Brief
Using the data beneath this instruction, retype only the lines from the one that contains "Which region contains the yellow trapezoid?" down to the one that contains "How many shapes are in the left region?", both included, exactly as they appear.

── Listed records ──

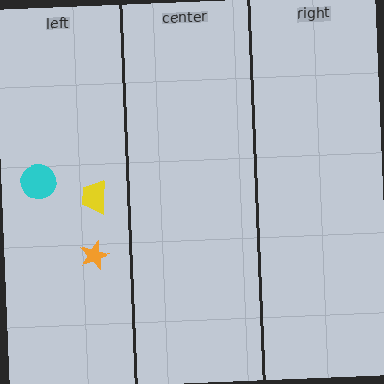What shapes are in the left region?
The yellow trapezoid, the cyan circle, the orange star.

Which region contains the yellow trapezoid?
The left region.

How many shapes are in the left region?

───
── Listed records ──

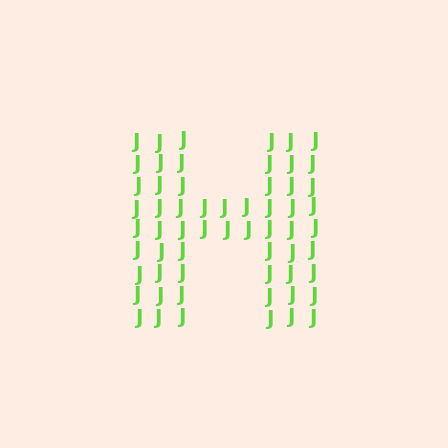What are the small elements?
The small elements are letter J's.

───
── Listed records ──

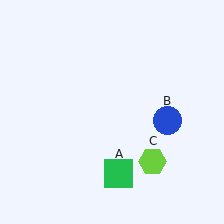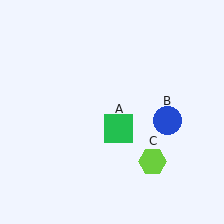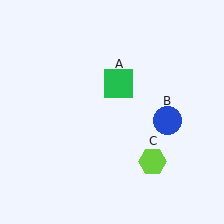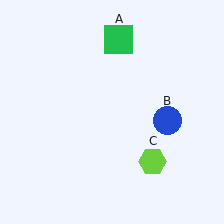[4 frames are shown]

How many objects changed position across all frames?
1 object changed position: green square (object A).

───

Solution to the problem
Which region contains the yellow trapezoid?
The left region.

How many shapes are in the left region?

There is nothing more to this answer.